TASK DIRECTIONS: What are the lines from the one with "Which object is" through the one with "Is the blue", inclusive? Output them exactly, and leave out the pictures.

INPUT DATA:

————————

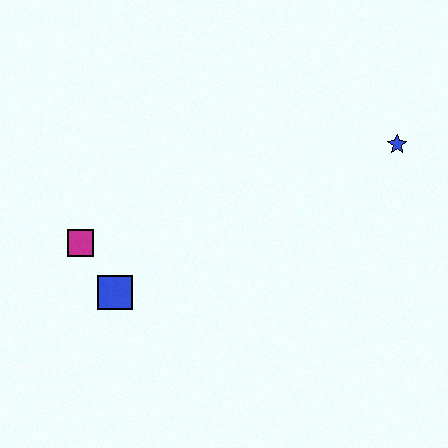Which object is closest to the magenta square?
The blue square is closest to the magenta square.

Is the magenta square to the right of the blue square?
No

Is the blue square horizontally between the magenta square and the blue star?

————————

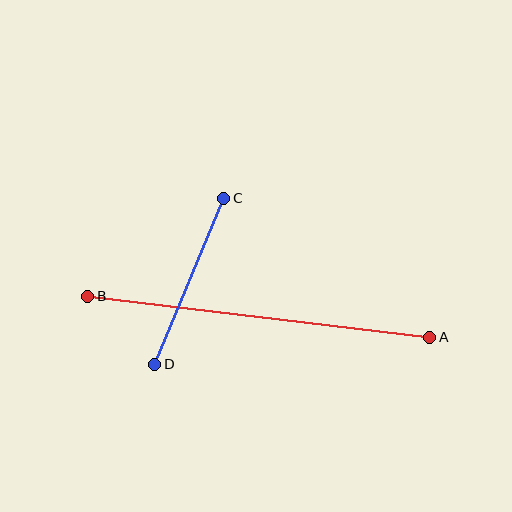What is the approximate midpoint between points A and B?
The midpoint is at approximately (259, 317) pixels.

————————

PROBLEM SOLUTION:
Which object is closest to the magenta square?
The blue square is closest to the magenta square.

Is the magenta square to the right of the blue square?
No

Is the blue square horizontally between the magenta square and the blue star?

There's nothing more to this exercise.